(WHAT IS BEING ASKED):
Can you transcribe every entry word for word, skipping the images?

━━━━━ PROVIDED MATERIAL

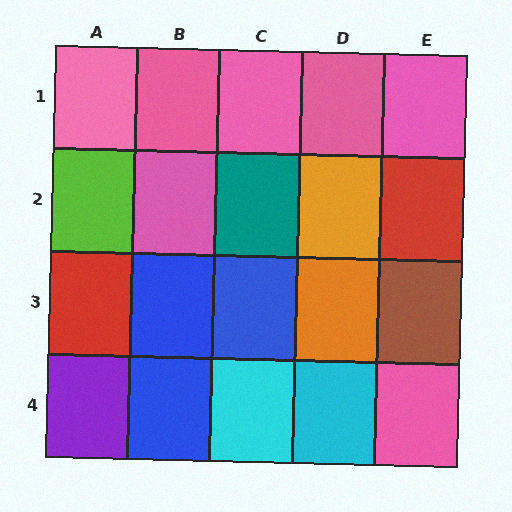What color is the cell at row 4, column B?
Blue.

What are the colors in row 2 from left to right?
Lime, pink, teal, orange, red.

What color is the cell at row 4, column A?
Purple.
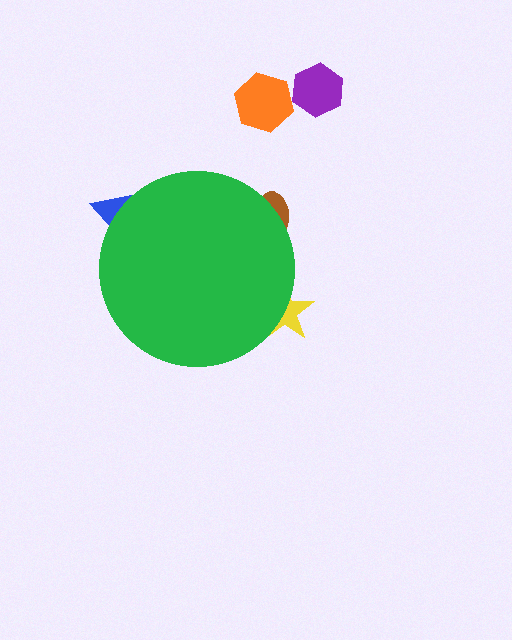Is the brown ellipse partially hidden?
Yes, the brown ellipse is partially hidden behind the green circle.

━━━━━━━━━━

(RESPONSE TO THE EXERCISE):
What color is the cell at row 4, column B?
Blue.

What are the colors in row 2 from left to right?
Lime, pink, teal, orange, red.

What color is the cell at row 4, column A?
Purple.
Is the brown ellipse partially hidden?
Yes, the brown ellipse is partially hidden behind the green circle.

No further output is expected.